What is asked: Pick out every line in the entries below that contains the word "frame", and copy each of those lines in full.

Input records:

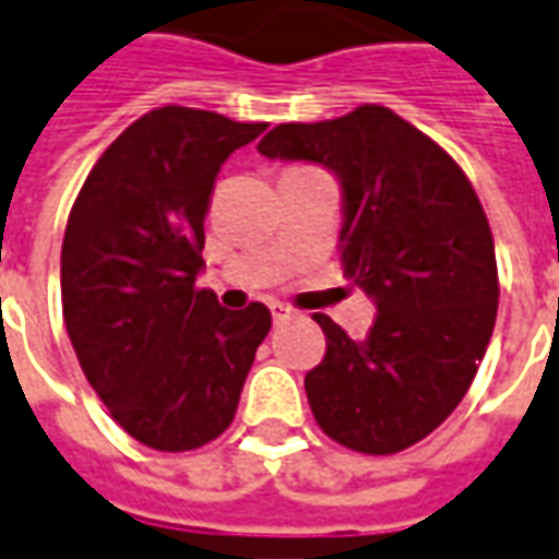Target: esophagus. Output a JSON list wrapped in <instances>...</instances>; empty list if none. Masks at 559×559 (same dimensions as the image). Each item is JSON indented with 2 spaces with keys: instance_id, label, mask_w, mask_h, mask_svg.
<instances>
[{
  "instance_id": "obj_1",
  "label": "esophagus",
  "mask_w": 559,
  "mask_h": 559,
  "mask_svg": "<svg viewBox=\"0 0 559 559\" xmlns=\"http://www.w3.org/2000/svg\"><path fill=\"white\" fill-rule=\"evenodd\" d=\"M271 313H273V323H286L292 320V310L286 305H271Z\"/></svg>"
}]
</instances>
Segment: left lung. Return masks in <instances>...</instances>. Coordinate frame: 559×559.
I'll return each mask as SVG.
<instances>
[{
  "instance_id": "8db88e82",
  "label": "left lung",
  "mask_w": 559,
  "mask_h": 559,
  "mask_svg": "<svg viewBox=\"0 0 559 559\" xmlns=\"http://www.w3.org/2000/svg\"><path fill=\"white\" fill-rule=\"evenodd\" d=\"M258 150L338 175L341 267L378 307L362 341L313 317L325 357L305 378L310 412L354 452H403L462 403L496 329V242L480 200L437 141L378 104L283 122Z\"/></svg>"
}]
</instances>
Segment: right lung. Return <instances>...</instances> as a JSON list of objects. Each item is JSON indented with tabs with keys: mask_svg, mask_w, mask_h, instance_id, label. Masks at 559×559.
I'll use <instances>...</instances> for the list:
<instances>
[{
	"mask_svg": "<svg viewBox=\"0 0 559 559\" xmlns=\"http://www.w3.org/2000/svg\"><path fill=\"white\" fill-rule=\"evenodd\" d=\"M267 122L156 107L100 153L70 209L61 301L79 366L119 428L159 452L234 421L271 310L197 286L215 178Z\"/></svg>",
	"mask_w": 559,
	"mask_h": 559,
	"instance_id": "obj_1",
	"label": "right lung"
}]
</instances>
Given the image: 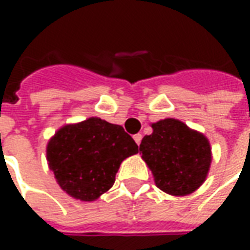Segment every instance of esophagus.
Instances as JSON below:
<instances>
[{"label": "esophagus", "instance_id": "1", "mask_svg": "<svg viewBox=\"0 0 250 250\" xmlns=\"http://www.w3.org/2000/svg\"><path fill=\"white\" fill-rule=\"evenodd\" d=\"M142 138H143V136H142V134H135V135H134V141H135V143L138 145V146L141 145Z\"/></svg>", "mask_w": 250, "mask_h": 250}]
</instances>
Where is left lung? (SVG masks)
I'll return each instance as SVG.
<instances>
[{
	"label": "left lung",
	"mask_w": 250,
	"mask_h": 250,
	"mask_svg": "<svg viewBox=\"0 0 250 250\" xmlns=\"http://www.w3.org/2000/svg\"><path fill=\"white\" fill-rule=\"evenodd\" d=\"M152 134L142 139V158L151 168L155 184L171 195L198 188L209 171L211 155L208 139L175 119L159 120Z\"/></svg>",
	"instance_id": "1"
}]
</instances>
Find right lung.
Here are the masks:
<instances>
[{
	"instance_id": "obj_1",
	"label": "right lung",
	"mask_w": 250,
	"mask_h": 250,
	"mask_svg": "<svg viewBox=\"0 0 250 250\" xmlns=\"http://www.w3.org/2000/svg\"><path fill=\"white\" fill-rule=\"evenodd\" d=\"M136 152L138 145L122 125L99 118L62 127L46 147L60 188L82 201H93L109 190L122 161Z\"/></svg>"
}]
</instances>
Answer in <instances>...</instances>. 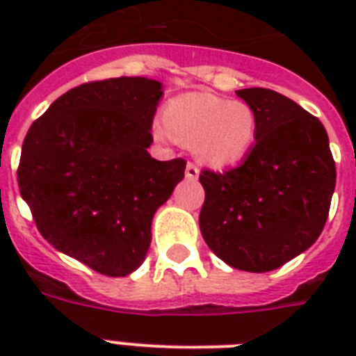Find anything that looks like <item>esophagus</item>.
<instances>
[{
  "label": "esophagus",
  "mask_w": 356,
  "mask_h": 356,
  "mask_svg": "<svg viewBox=\"0 0 356 356\" xmlns=\"http://www.w3.org/2000/svg\"><path fill=\"white\" fill-rule=\"evenodd\" d=\"M197 177H200V168L195 166L194 162H188L186 164V179L188 181H197Z\"/></svg>",
  "instance_id": "esophagus-1"
}]
</instances>
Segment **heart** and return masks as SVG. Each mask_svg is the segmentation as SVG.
Instances as JSON below:
<instances>
[{"mask_svg": "<svg viewBox=\"0 0 356 356\" xmlns=\"http://www.w3.org/2000/svg\"><path fill=\"white\" fill-rule=\"evenodd\" d=\"M164 123L173 140L195 147L212 166L240 162L257 138V116L248 103L207 92H188L170 99L164 107Z\"/></svg>", "mask_w": 356, "mask_h": 356, "instance_id": "obj_1", "label": "heart"}]
</instances>
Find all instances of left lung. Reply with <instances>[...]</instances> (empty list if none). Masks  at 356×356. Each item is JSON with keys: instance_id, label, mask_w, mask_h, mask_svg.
<instances>
[{"instance_id": "8db88e82", "label": "left lung", "mask_w": 356, "mask_h": 356, "mask_svg": "<svg viewBox=\"0 0 356 356\" xmlns=\"http://www.w3.org/2000/svg\"><path fill=\"white\" fill-rule=\"evenodd\" d=\"M257 116L242 164L203 170L200 229L218 259L236 270L271 271L318 240L329 216L337 166L320 120L268 88L236 90Z\"/></svg>"}]
</instances>
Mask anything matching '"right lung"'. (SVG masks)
Here are the masks:
<instances>
[{
  "mask_svg": "<svg viewBox=\"0 0 356 356\" xmlns=\"http://www.w3.org/2000/svg\"><path fill=\"white\" fill-rule=\"evenodd\" d=\"M162 83H85L55 99L25 134L19 194L53 248L97 273L125 277L144 262L151 222L186 161L147 153Z\"/></svg>",
  "mask_w": 356,
  "mask_h": 356,
  "instance_id": "add662e5",
  "label": "right lung"
}]
</instances>
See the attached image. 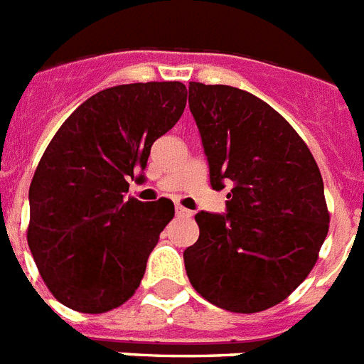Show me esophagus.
<instances>
[{"mask_svg": "<svg viewBox=\"0 0 364 364\" xmlns=\"http://www.w3.org/2000/svg\"><path fill=\"white\" fill-rule=\"evenodd\" d=\"M176 215H177V217H181V218H188V217H192V211H188L187 208H183V205H179V203H177Z\"/></svg>", "mask_w": 364, "mask_h": 364, "instance_id": "1", "label": "esophagus"}]
</instances>
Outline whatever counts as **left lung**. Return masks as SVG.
<instances>
[{"label":"left lung","instance_id":"1","mask_svg":"<svg viewBox=\"0 0 364 364\" xmlns=\"http://www.w3.org/2000/svg\"><path fill=\"white\" fill-rule=\"evenodd\" d=\"M211 187L228 185L226 215L200 211L183 252L192 288L218 309L254 314L279 305L318 262L329 232L323 179L295 129L232 85L188 84Z\"/></svg>","mask_w":364,"mask_h":364}]
</instances>
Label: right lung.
Instances as JSON below:
<instances>
[{"instance_id":"1","label":"right lung","mask_w":364,"mask_h":364,"mask_svg":"<svg viewBox=\"0 0 364 364\" xmlns=\"http://www.w3.org/2000/svg\"><path fill=\"white\" fill-rule=\"evenodd\" d=\"M187 105L181 82L108 87L59 127L29 185L28 245L61 305L102 314L134 295L159 235L173 218L168 198H125L144 179L153 141Z\"/></svg>"}]
</instances>
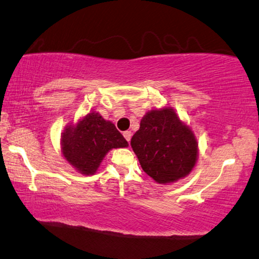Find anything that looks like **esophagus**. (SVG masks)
<instances>
[{
    "instance_id": "34e87169",
    "label": "esophagus",
    "mask_w": 259,
    "mask_h": 259,
    "mask_svg": "<svg viewBox=\"0 0 259 259\" xmlns=\"http://www.w3.org/2000/svg\"><path fill=\"white\" fill-rule=\"evenodd\" d=\"M122 135H124V138L127 142L131 141V138H132V133H131V131H125V132L122 133Z\"/></svg>"
}]
</instances>
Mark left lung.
Returning <instances> with one entry per match:
<instances>
[{
  "instance_id": "8db88e82",
  "label": "left lung",
  "mask_w": 259,
  "mask_h": 259,
  "mask_svg": "<svg viewBox=\"0 0 259 259\" xmlns=\"http://www.w3.org/2000/svg\"><path fill=\"white\" fill-rule=\"evenodd\" d=\"M131 146L142 169L160 184L187 176L198 157L194 134L171 108L148 112L131 140Z\"/></svg>"
}]
</instances>
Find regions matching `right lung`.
I'll list each match as a JSON object with an SVG mask.
<instances>
[{
    "instance_id": "obj_1",
    "label": "right lung",
    "mask_w": 259,
    "mask_h": 259,
    "mask_svg": "<svg viewBox=\"0 0 259 259\" xmlns=\"http://www.w3.org/2000/svg\"><path fill=\"white\" fill-rule=\"evenodd\" d=\"M62 153L81 174L92 175L109 150L128 146L116 126L98 112H89L62 133Z\"/></svg>"
}]
</instances>
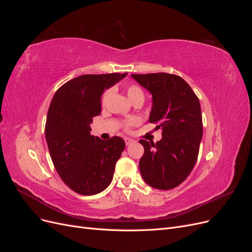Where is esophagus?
Masks as SVG:
<instances>
[{
	"instance_id": "esophagus-1",
	"label": "esophagus",
	"mask_w": 252,
	"mask_h": 252,
	"mask_svg": "<svg viewBox=\"0 0 252 252\" xmlns=\"http://www.w3.org/2000/svg\"><path fill=\"white\" fill-rule=\"evenodd\" d=\"M134 142V140H132V139H130V138H125V143H126V145H130V144H132Z\"/></svg>"
}]
</instances>
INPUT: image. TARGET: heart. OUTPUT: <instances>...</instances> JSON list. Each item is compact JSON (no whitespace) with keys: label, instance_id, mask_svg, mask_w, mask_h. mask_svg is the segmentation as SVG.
I'll list each match as a JSON object with an SVG mask.
<instances>
[{"label":"heart","instance_id":"obj_1","mask_svg":"<svg viewBox=\"0 0 252 252\" xmlns=\"http://www.w3.org/2000/svg\"><path fill=\"white\" fill-rule=\"evenodd\" d=\"M126 91H127L128 97L130 98L132 102L135 101V100H139V98H142V100H144V91H143V89L140 86L135 85V84H130V85H128ZM111 93H112L111 89H107V90L104 91V94L102 95V104L103 105L108 101V98H109ZM139 123H140L139 118H131V119H129L125 122L124 127H125L126 130H129V129H130L131 127L138 125Z\"/></svg>","mask_w":252,"mask_h":252}]
</instances>
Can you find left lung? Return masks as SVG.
Returning a JSON list of instances; mask_svg holds the SVG:
<instances>
[{
    "mask_svg": "<svg viewBox=\"0 0 252 252\" xmlns=\"http://www.w3.org/2000/svg\"><path fill=\"white\" fill-rule=\"evenodd\" d=\"M152 94L150 123L162 128L157 143L140 140L144 155L140 171L151 187L169 190L184 182L193 169L203 136L199 97L177 74H131Z\"/></svg>",
    "mask_w": 252,
    "mask_h": 252,
    "instance_id": "obj_1",
    "label": "left lung"
}]
</instances>
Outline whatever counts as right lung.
Returning a JSON list of instances; mask_svg holds the SVG:
<instances>
[{
  "label": "right lung",
  "mask_w": 252,
  "mask_h": 252,
  "mask_svg": "<svg viewBox=\"0 0 252 252\" xmlns=\"http://www.w3.org/2000/svg\"><path fill=\"white\" fill-rule=\"evenodd\" d=\"M126 75H80L61 86L52 97L45 125L49 154L61 179L82 195L100 193L109 186L125 148L119 136L104 141L91 135L90 124L101 114L104 90Z\"/></svg>",
  "instance_id": "add662e5"
}]
</instances>
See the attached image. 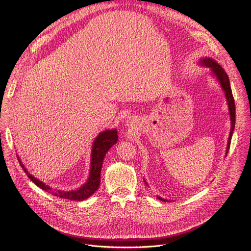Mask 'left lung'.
I'll use <instances>...</instances> for the list:
<instances>
[{
    "label": "left lung",
    "mask_w": 251,
    "mask_h": 251,
    "mask_svg": "<svg viewBox=\"0 0 251 251\" xmlns=\"http://www.w3.org/2000/svg\"><path fill=\"white\" fill-rule=\"evenodd\" d=\"M201 64L206 67H209L212 75L216 76L219 80V82L221 83L225 94H226V98L227 101V105H228V110H229V115H230V121H231V127H230V132H229V137H228V141H227V147H226V154L229 150V146H230V141H231V136L234 130V126H235V104H234V99H233V95L231 92V88H230V83H229V78L227 76V75L226 74V71L224 70V68L214 61L211 58H202L201 59ZM158 199L162 201H167V200L158 197Z\"/></svg>",
    "instance_id": "obj_1"
}]
</instances>
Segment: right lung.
I'll return each mask as SVG.
<instances>
[{
    "instance_id": "add662e5",
    "label": "right lung",
    "mask_w": 251,
    "mask_h": 251,
    "mask_svg": "<svg viewBox=\"0 0 251 251\" xmlns=\"http://www.w3.org/2000/svg\"><path fill=\"white\" fill-rule=\"evenodd\" d=\"M118 135L117 130H105L101 132L94 140L93 146H92V152H91V165H90V174L87 182L81 186L79 189L70 191V192H64L60 190H53L45 183L39 181L37 177H34L32 175H30L25 166L22 164L21 160L19 159V162L28 176L29 180L37 185L42 190H45L46 192H49L50 194L66 200L71 201H84L90 196H92L100 185V174H101V168L102 163L104 160V157L108 150L117 143Z\"/></svg>"
}]
</instances>
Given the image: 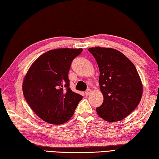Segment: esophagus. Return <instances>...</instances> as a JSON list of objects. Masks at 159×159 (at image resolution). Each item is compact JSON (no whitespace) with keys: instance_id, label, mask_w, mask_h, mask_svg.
I'll use <instances>...</instances> for the list:
<instances>
[{"instance_id":"esophagus-1","label":"esophagus","mask_w":159,"mask_h":159,"mask_svg":"<svg viewBox=\"0 0 159 159\" xmlns=\"http://www.w3.org/2000/svg\"><path fill=\"white\" fill-rule=\"evenodd\" d=\"M91 93V90L90 89H87V90H86V91H85V95H89Z\"/></svg>"}]
</instances>
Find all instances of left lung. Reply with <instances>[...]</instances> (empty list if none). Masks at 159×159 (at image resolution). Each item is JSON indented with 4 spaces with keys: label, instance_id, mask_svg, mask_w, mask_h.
Returning <instances> with one entry per match:
<instances>
[{
    "label": "left lung",
    "instance_id": "8db88e82",
    "mask_svg": "<svg viewBox=\"0 0 159 159\" xmlns=\"http://www.w3.org/2000/svg\"><path fill=\"white\" fill-rule=\"evenodd\" d=\"M96 60L104 101L96 111L108 122L121 120L139 105L143 84L135 66L124 54L110 48L88 49Z\"/></svg>",
    "mask_w": 159,
    "mask_h": 159
}]
</instances>
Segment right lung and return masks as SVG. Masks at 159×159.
Listing matches in <instances>:
<instances>
[{
	"instance_id": "add662e5",
	"label": "right lung",
	"mask_w": 159,
	"mask_h": 159,
	"mask_svg": "<svg viewBox=\"0 0 159 159\" xmlns=\"http://www.w3.org/2000/svg\"><path fill=\"white\" fill-rule=\"evenodd\" d=\"M82 48L49 50L36 59L24 77L23 93L41 119L52 125L71 118L82 96L69 87L68 71Z\"/></svg>"
}]
</instances>
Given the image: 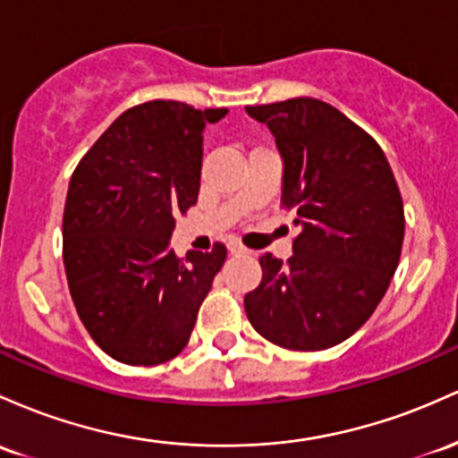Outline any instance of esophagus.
<instances>
[{
	"mask_svg": "<svg viewBox=\"0 0 458 458\" xmlns=\"http://www.w3.org/2000/svg\"><path fill=\"white\" fill-rule=\"evenodd\" d=\"M227 249H229V253L231 255H244L246 253V249L242 244H238V242H229L227 244Z\"/></svg>",
	"mask_w": 458,
	"mask_h": 458,
	"instance_id": "obj_1",
	"label": "esophagus"
}]
</instances>
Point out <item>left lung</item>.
<instances>
[{"mask_svg":"<svg viewBox=\"0 0 458 458\" xmlns=\"http://www.w3.org/2000/svg\"><path fill=\"white\" fill-rule=\"evenodd\" d=\"M246 112L275 136L281 203L301 227L290 259H259L246 316L276 346L325 351L366 325L387 292L403 250V197L383 148L337 107L296 97Z\"/></svg>","mask_w":458,"mask_h":458,"instance_id":"8db88e82","label":"left lung"}]
</instances>
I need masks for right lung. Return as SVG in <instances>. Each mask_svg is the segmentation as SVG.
Wrapping results in <instances>:
<instances>
[{"instance_id": "1", "label": "right lung", "mask_w": 458, "mask_h": 458, "mask_svg": "<svg viewBox=\"0 0 458 458\" xmlns=\"http://www.w3.org/2000/svg\"><path fill=\"white\" fill-rule=\"evenodd\" d=\"M227 107L182 101L130 107L77 164L66 192L63 257L80 320L127 366L183 351L227 249H171L174 216L197 203L203 130Z\"/></svg>"}]
</instances>
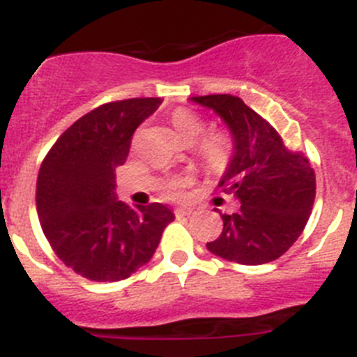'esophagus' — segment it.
Masks as SVG:
<instances>
[{
	"label": "esophagus",
	"instance_id": "esophagus-1",
	"mask_svg": "<svg viewBox=\"0 0 357 357\" xmlns=\"http://www.w3.org/2000/svg\"><path fill=\"white\" fill-rule=\"evenodd\" d=\"M176 213H178V215H190V213H194V208H192V206H178V208H176Z\"/></svg>",
	"mask_w": 357,
	"mask_h": 357
}]
</instances>
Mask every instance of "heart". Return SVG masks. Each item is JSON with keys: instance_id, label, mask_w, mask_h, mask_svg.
Segmentation results:
<instances>
[{"instance_id": "b5f03b06", "label": "heart", "mask_w": 357, "mask_h": 357, "mask_svg": "<svg viewBox=\"0 0 357 357\" xmlns=\"http://www.w3.org/2000/svg\"><path fill=\"white\" fill-rule=\"evenodd\" d=\"M172 126L176 135L183 144H194L197 136L204 131V122L199 114L190 109H178L172 114ZM199 154L210 170L225 172L235 156V142L228 131H212L204 136L199 144ZM187 178L172 179L165 185L169 196H178L183 187L187 185Z\"/></svg>"}]
</instances>
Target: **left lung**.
Returning a JSON list of instances; mask_svg holds the SVG:
<instances>
[{"mask_svg":"<svg viewBox=\"0 0 357 357\" xmlns=\"http://www.w3.org/2000/svg\"><path fill=\"white\" fill-rule=\"evenodd\" d=\"M221 116L235 156L219 187L241 208L222 213L221 235L206 243L213 255L244 266L277 260L300 237L311 215L316 178L302 153L287 151L275 127L234 95L192 97Z\"/></svg>","mask_w":357,"mask_h":357,"instance_id":"left-lung-1","label":"left lung"}]
</instances>
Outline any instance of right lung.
Masks as SVG:
<instances>
[{"mask_svg":"<svg viewBox=\"0 0 357 357\" xmlns=\"http://www.w3.org/2000/svg\"><path fill=\"white\" fill-rule=\"evenodd\" d=\"M161 98H127L89 111L50 149L37 176L36 204L55 255L82 277L119 282L153 259L165 226V204L129 206L116 199V167L132 132Z\"/></svg>","mask_w":357,"mask_h":357,"instance_id":"1","label":"right lung"}]
</instances>
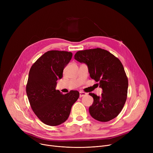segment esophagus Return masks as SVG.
I'll return each instance as SVG.
<instances>
[{
	"label": "esophagus",
	"mask_w": 153,
	"mask_h": 153,
	"mask_svg": "<svg viewBox=\"0 0 153 153\" xmlns=\"http://www.w3.org/2000/svg\"><path fill=\"white\" fill-rule=\"evenodd\" d=\"M87 94L86 92H85L80 91V92H79V97H83V96L86 95Z\"/></svg>",
	"instance_id": "1"
}]
</instances>
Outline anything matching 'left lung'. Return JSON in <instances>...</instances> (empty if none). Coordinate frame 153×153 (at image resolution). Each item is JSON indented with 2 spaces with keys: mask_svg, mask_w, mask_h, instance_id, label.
Instances as JSON below:
<instances>
[{
  "mask_svg": "<svg viewBox=\"0 0 153 153\" xmlns=\"http://www.w3.org/2000/svg\"><path fill=\"white\" fill-rule=\"evenodd\" d=\"M74 58L85 63L91 77L99 82L103 93L94 99L89 113L99 122H107L117 117L123 108L127 98L128 81L123 66L118 58L101 48L77 51Z\"/></svg>",
  "mask_w": 153,
  "mask_h": 153,
  "instance_id": "obj_1",
  "label": "left lung"
}]
</instances>
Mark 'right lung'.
<instances>
[{"instance_id":"add662e5","label":"right lung","mask_w":153,"mask_h":153,"mask_svg":"<svg viewBox=\"0 0 153 153\" xmlns=\"http://www.w3.org/2000/svg\"><path fill=\"white\" fill-rule=\"evenodd\" d=\"M72 53L65 51H48L31 66L26 85L31 108L41 121L50 126L66 122L72 105L79 99L77 91L62 94L56 90L58 79H61L64 68Z\"/></svg>"}]
</instances>
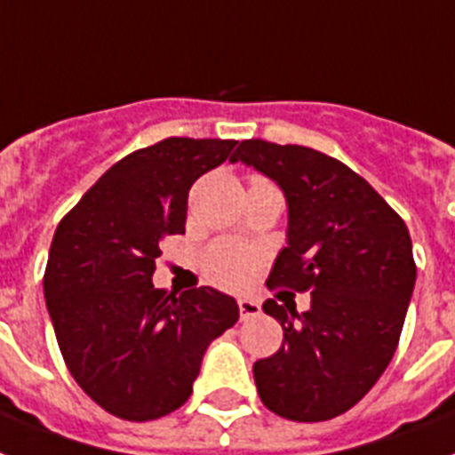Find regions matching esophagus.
<instances>
[{
    "label": "esophagus",
    "instance_id": "obj_1",
    "mask_svg": "<svg viewBox=\"0 0 455 455\" xmlns=\"http://www.w3.org/2000/svg\"><path fill=\"white\" fill-rule=\"evenodd\" d=\"M238 308H240V317L243 320H250V317H257L261 313V306L254 301V299H240L238 301Z\"/></svg>",
    "mask_w": 455,
    "mask_h": 455
}]
</instances>
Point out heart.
Returning <instances> with one entry per match:
<instances>
[{"label":"heart","mask_w":455,"mask_h":455,"mask_svg":"<svg viewBox=\"0 0 455 455\" xmlns=\"http://www.w3.org/2000/svg\"><path fill=\"white\" fill-rule=\"evenodd\" d=\"M205 273L221 287H245L259 268V254L240 243H217L205 252Z\"/></svg>","instance_id":"1"}]
</instances>
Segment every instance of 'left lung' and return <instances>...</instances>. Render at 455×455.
<instances>
[{
    "label": "left lung",
    "instance_id": "left-lung-1",
    "mask_svg": "<svg viewBox=\"0 0 455 455\" xmlns=\"http://www.w3.org/2000/svg\"><path fill=\"white\" fill-rule=\"evenodd\" d=\"M238 161L287 201V247L266 285L311 291L304 313L264 304L285 339L254 362V383L283 419L330 420L355 407L393 360L416 285L409 228L367 180L323 151L245 140L231 156Z\"/></svg>",
    "mask_w": 455,
    "mask_h": 455
}]
</instances>
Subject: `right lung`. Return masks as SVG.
<instances>
[{
  "label": "right lung",
  "instance_id": "right-lung-1",
  "mask_svg": "<svg viewBox=\"0 0 455 455\" xmlns=\"http://www.w3.org/2000/svg\"><path fill=\"white\" fill-rule=\"evenodd\" d=\"M235 140L168 138L121 158L58 224L44 297L69 374L105 411L154 420L189 400L205 350L238 323L212 287L156 290L165 235L184 234L191 184Z\"/></svg>",
  "mask_w": 455,
  "mask_h": 455
}]
</instances>
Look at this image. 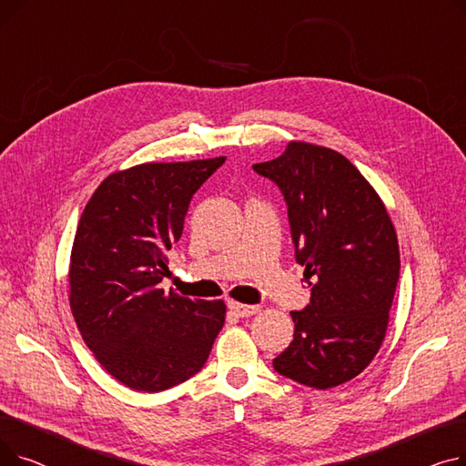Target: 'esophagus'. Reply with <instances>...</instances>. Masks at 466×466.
<instances>
[{"label":"esophagus","mask_w":466,"mask_h":466,"mask_svg":"<svg viewBox=\"0 0 466 466\" xmlns=\"http://www.w3.org/2000/svg\"><path fill=\"white\" fill-rule=\"evenodd\" d=\"M228 309L238 315V317H251L258 311V306H251V304H241V302H236V300H230L228 302Z\"/></svg>","instance_id":"34e87169"}]
</instances>
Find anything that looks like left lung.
Here are the masks:
<instances>
[{"label": "left lung", "mask_w": 466, "mask_h": 466, "mask_svg": "<svg viewBox=\"0 0 466 466\" xmlns=\"http://www.w3.org/2000/svg\"><path fill=\"white\" fill-rule=\"evenodd\" d=\"M253 169L283 192L297 262L313 278L309 304L290 311L295 339L274 369L315 389L346 383L387 332L400 272L395 227L374 187L329 147L290 141Z\"/></svg>", "instance_id": "1"}]
</instances>
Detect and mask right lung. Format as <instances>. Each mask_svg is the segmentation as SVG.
<instances>
[{"instance_id": "add662e5", "label": "right lung", "mask_w": 466, "mask_h": 466, "mask_svg": "<svg viewBox=\"0 0 466 466\" xmlns=\"http://www.w3.org/2000/svg\"><path fill=\"white\" fill-rule=\"evenodd\" d=\"M225 157L147 162L96 188L69 260V306L96 360L134 390L158 393L202 370L225 325L223 300L160 289L192 194Z\"/></svg>"}]
</instances>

Output of the exercise:
Segment: left lung. Return masks in <instances>...</instances>. Coordinate frame: 559×559.
Outline anything matching 'left lung'. Return JSON in <instances>...</instances> (empty if none). Coordinate frame 153×153 (at image resolution). Each item is JSON indented with 2 spaces with keys: mask_svg, mask_w, mask_h, instance_id, label.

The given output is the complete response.